Start SUPPLIED MATERIAL

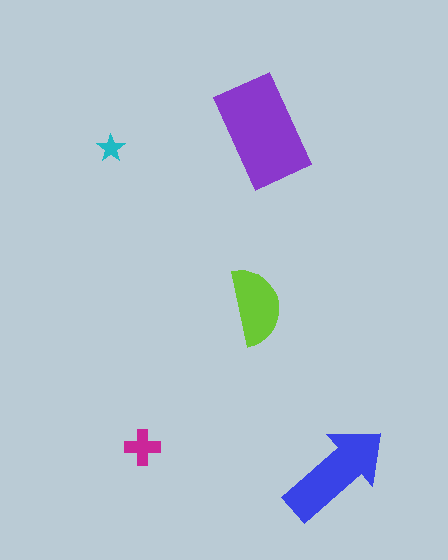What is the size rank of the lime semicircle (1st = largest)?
3rd.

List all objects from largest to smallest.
The purple rectangle, the blue arrow, the lime semicircle, the magenta cross, the cyan star.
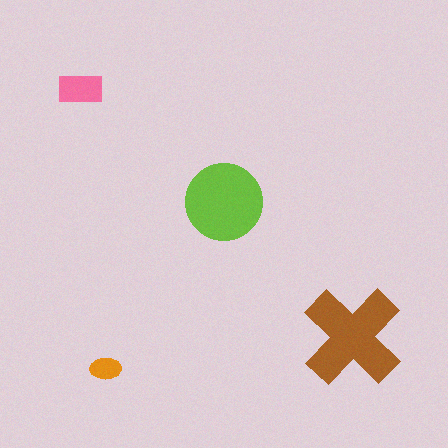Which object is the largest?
The brown cross.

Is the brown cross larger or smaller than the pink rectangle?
Larger.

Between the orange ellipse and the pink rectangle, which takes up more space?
The pink rectangle.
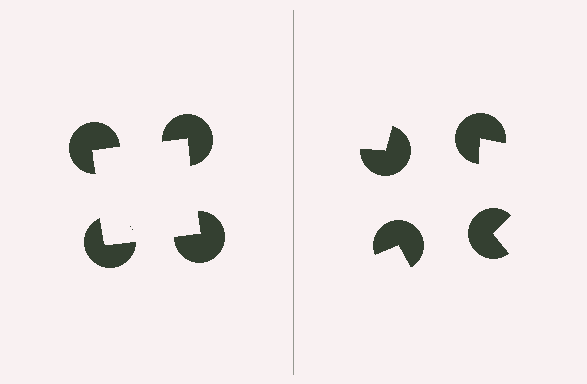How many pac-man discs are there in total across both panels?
8 — 4 on each side.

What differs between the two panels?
The pac-man discs are positioned identically on both sides; only the wedge orientations differ. On the left they align to a square; on the right they are misaligned.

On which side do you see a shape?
An illusory square appears on the left side. On the right side the wedge cuts are rotated, so no coherent shape forms.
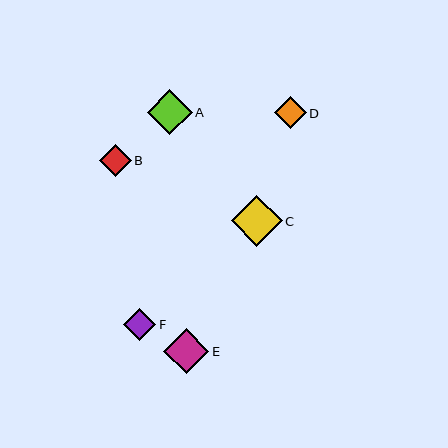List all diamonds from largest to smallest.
From largest to smallest: C, E, A, D, F, B.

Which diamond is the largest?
Diamond C is the largest with a size of approximately 51 pixels.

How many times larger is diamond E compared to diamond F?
Diamond E is approximately 1.4 times the size of diamond F.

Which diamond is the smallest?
Diamond B is the smallest with a size of approximately 32 pixels.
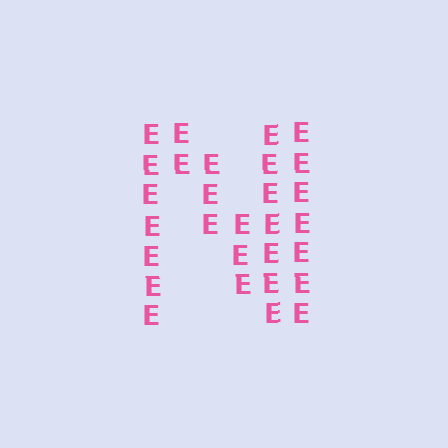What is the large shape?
The large shape is the letter N.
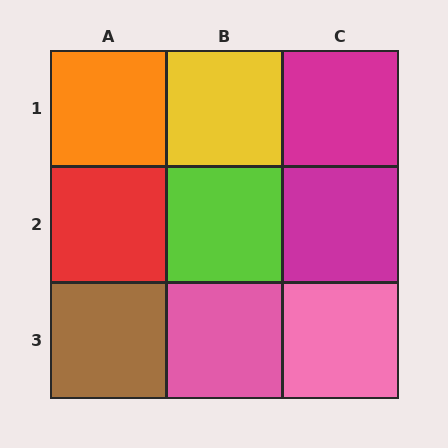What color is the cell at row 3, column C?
Pink.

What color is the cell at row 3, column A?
Brown.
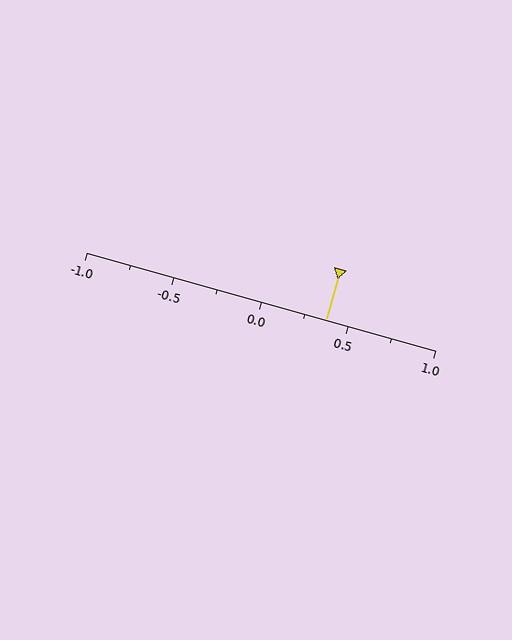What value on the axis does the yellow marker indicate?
The marker indicates approximately 0.38.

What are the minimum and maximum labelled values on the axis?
The axis runs from -1.0 to 1.0.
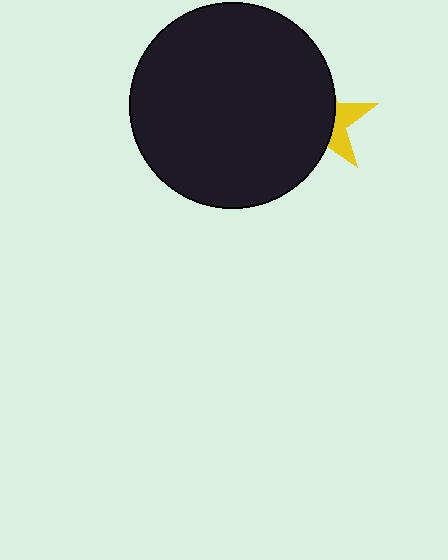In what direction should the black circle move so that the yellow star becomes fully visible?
The black circle should move left. That is the shortest direction to clear the overlap and leave the yellow star fully visible.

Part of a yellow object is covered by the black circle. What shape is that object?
It is a star.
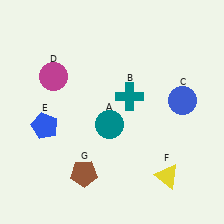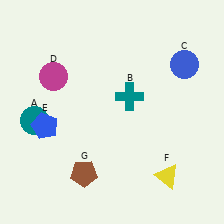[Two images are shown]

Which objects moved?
The objects that moved are: the teal circle (A), the blue circle (C).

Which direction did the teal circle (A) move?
The teal circle (A) moved left.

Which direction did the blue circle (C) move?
The blue circle (C) moved up.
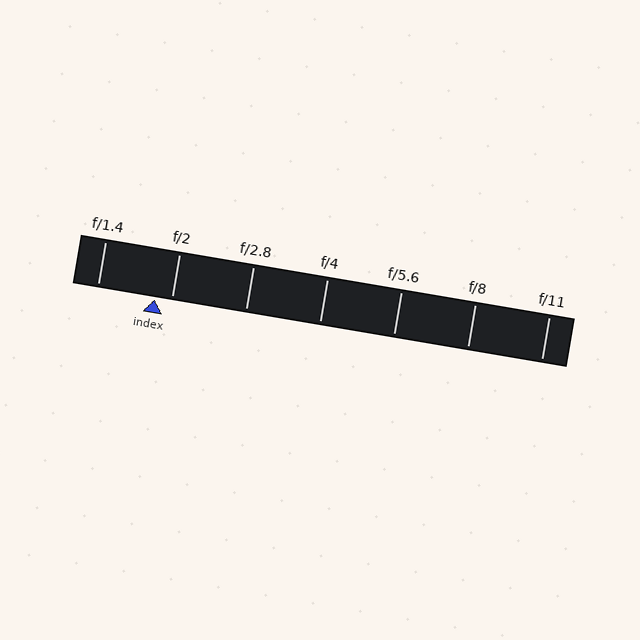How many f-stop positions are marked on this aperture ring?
There are 7 f-stop positions marked.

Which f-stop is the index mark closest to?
The index mark is closest to f/2.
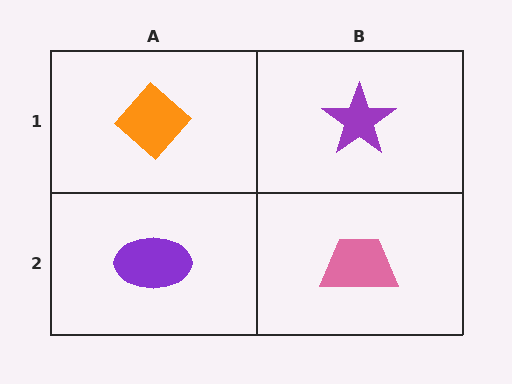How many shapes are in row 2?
2 shapes.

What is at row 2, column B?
A pink trapezoid.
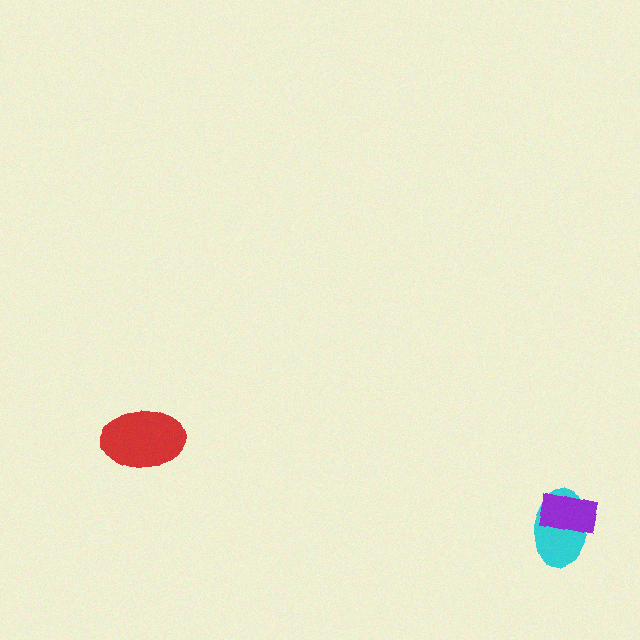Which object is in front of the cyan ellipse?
The purple rectangle is in front of the cyan ellipse.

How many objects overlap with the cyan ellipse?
1 object overlaps with the cyan ellipse.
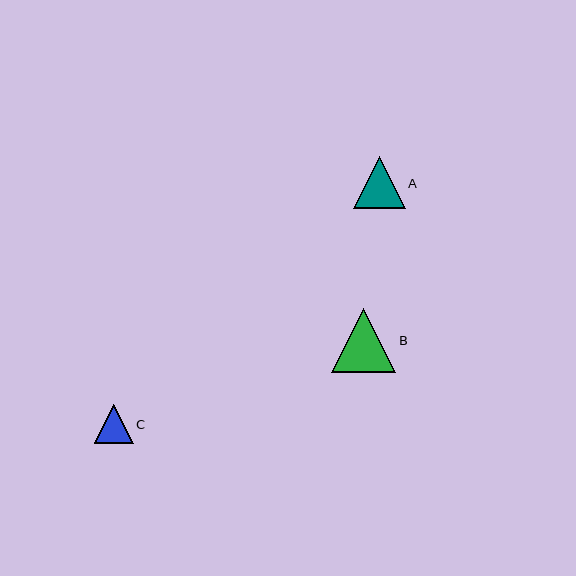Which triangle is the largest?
Triangle B is the largest with a size of approximately 64 pixels.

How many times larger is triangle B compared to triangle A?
Triangle B is approximately 1.2 times the size of triangle A.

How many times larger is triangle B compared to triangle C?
Triangle B is approximately 1.7 times the size of triangle C.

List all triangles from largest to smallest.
From largest to smallest: B, A, C.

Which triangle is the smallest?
Triangle C is the smallest with a size of approximately 39 pixels.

End SUPPLIED MATERIAL

- **TASK GOAL**
Your task is to set down the records shown above exactly, minus any pictures.

- **CORRECT RESPONSE**
What is the size rank of the lime semicircle (1st = largest)?
3rd.

List all objects from largest to smallest.
The purple rectangle, the blue arrow, the lime semicircle, the magenta cross, the cyan star.
Which object is the largest?
The brown cross.

Is the brown cross larger or smaller than the pink rectangle?
Larger.

Between the orange ellipse and the pink rectangle, which takes up more space?
The pink rectangle.
How many pac-man discs are there in total across both panels?
8 — 4 on each side.

What differs between the two panels?
The pac-man discs are positioned identically on both sides; only the wedge orientations differ. On the left they align to a square; on the right they are misaligned.

On which side do you see a shape?
An illusory square appears on the left side. On the right side the wedge cuts are rotated, so no coherent shape forms.
List all diamonds from largest to smallest.
From largest to smallest: C, E, A, D, F, B.

Which diamond is the largest?
Diamond C is the largest with a size of approximately 51 pixels.

How many times larger is diamond E compared to diamond F?
Diamond E is approximately 1.4 times the size of diamond F.

Which diamond is the smallest?
Diamond B is the smallest with a size of approximately 32 pixels.
What is the large shape?
The large shape is the letter N.
What color is the cell at row 3, column C?
Pink.

What color is the cell at row 3, column A?
Brown.
What value on the axis does the yellow marker indicate?
The marker indicates approximately 0.38.

What are the minimum and maximum labelled values on the axis?
The axis runs from -1.0 to 1.0.
In what direction should the black circle move so that the yellow star becomes fully visible?
The black circle should move left. That is the shortest direction to clear the overlap and leave the yellow star fully visible.

Part of a yellow object is covered by the black circle. What shape is that object?
It is a star.
[Two images are shown]

Which objects moved?
The objects that moved are: the teal circle (A), the blue circle (C).

Which direction did the teal circle (A) move?
The teal circle (A) moved left.

Which direction did the blue circle (C) move?
The blue circle (C) moved up.
How many f-stop positions are marked on this aperture ring?
There are 7 f-stop positions marked.

Which f-stop is the index mark closest to?
The index mark is closest to f/2.
How many shapes are in row 2?
2 shapes.

What is at row 2, column B?
A pink trapezoid.
Which object is in front of the cyan ellipse?
The purple rectangle is in front of the cyan ellipse.

How many objects overlap with the cyan ellipse?
1 object overlaps with the cyan ellipse.
Which triangle is the largest?
Triangle B is the largest with a size of approximately 64 pixels.

How many times larger is triangle B compared to triangle A?
Triangle B is approximately 1.2 times the size of triangle A.

How many times larger is triangle B compared to triangle C?
Triangle B is approximately 1.7 times the size of triangle C.

List all triangles from largest to smallest.
From largest to smallest: B, A, C.

Which triangle is the smallest?
Triangle C is the smallest with a size of approximately 39 pixels.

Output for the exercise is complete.